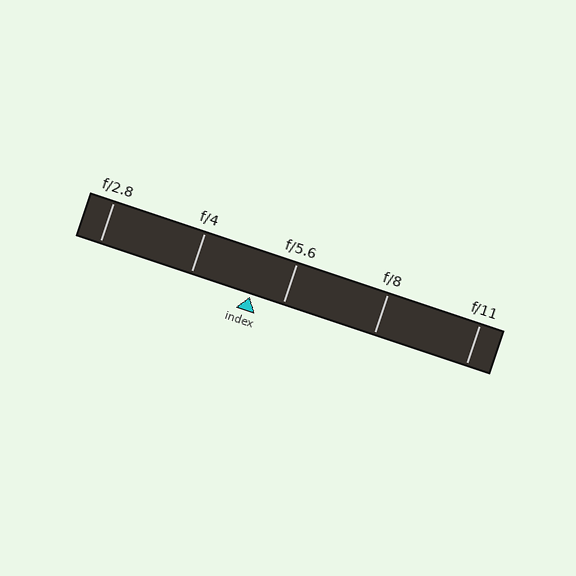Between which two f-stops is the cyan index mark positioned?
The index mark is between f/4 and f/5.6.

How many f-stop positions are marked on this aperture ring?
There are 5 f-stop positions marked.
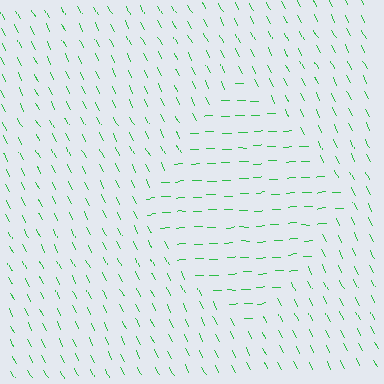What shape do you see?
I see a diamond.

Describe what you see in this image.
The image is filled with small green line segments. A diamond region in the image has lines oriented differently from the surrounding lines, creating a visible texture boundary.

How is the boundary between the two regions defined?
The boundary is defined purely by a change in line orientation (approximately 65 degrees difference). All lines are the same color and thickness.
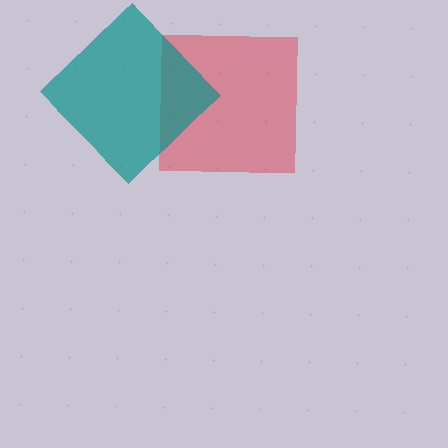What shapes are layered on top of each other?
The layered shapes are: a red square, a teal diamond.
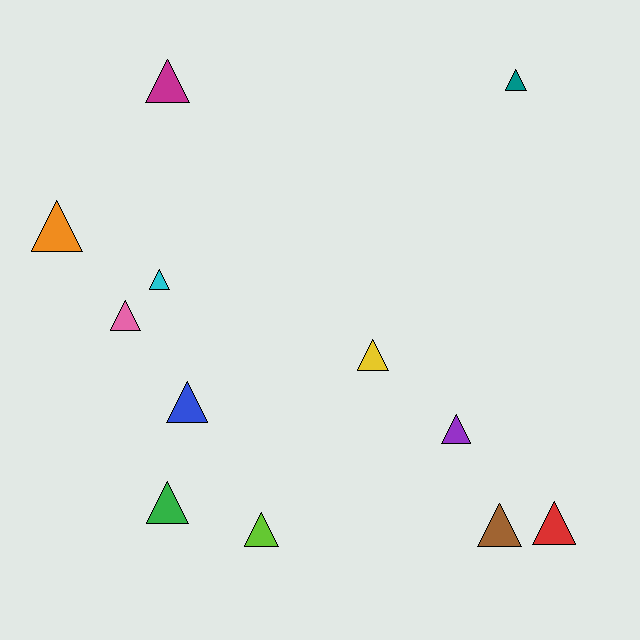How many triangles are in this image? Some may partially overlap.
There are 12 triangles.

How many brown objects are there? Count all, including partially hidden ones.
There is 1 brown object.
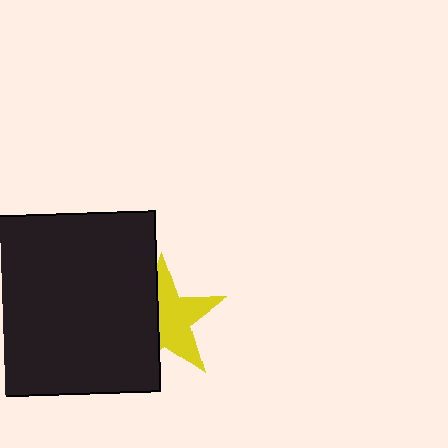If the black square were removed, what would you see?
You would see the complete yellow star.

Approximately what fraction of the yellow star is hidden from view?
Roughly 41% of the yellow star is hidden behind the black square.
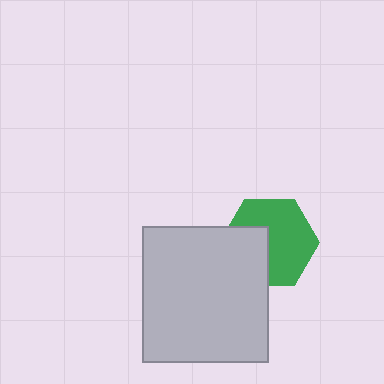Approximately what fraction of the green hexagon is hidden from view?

→ Your instructions
Reproduce all entries without any change, and omit the pictures.

→ Exercise solution
Between which two f-stops is the cyan index mark positioned?
The index mark is between f/4 and f/5.6.

How many f-stop positions are marked on this aperture ring?
There are 5 f-stop positions marked.
What shape do you see?
I see a diamond.

Describe what you see in this image.
The image is filled with small green line segments. A diamond region in the image has lines oriented differently from the surrounding lines, creating a visible texture boundary.

How is the boundary between the two regions defined?
The boundary is defined purely by a change in line orientation (approximately 65 degrees difference). All lines are the same color and thickness.
What shapes are layered on top of each other?
The layered shapes are: a red square, a teal diamond.
How many triangles are in this image? Some may partially overlap.
There are 12 triangles.

How many brown objects are there? Count all, including partially hidden ones.
There is 1 brown object.
If the black square were removed, what would you see?
You would see the complete yellow star.

Approximately what fraction of the yellow star is hidden from view?
Roughly 41% of the yellow star is hidden behind the black square.
Approximately what fraction of the green hexagon is hidden from view?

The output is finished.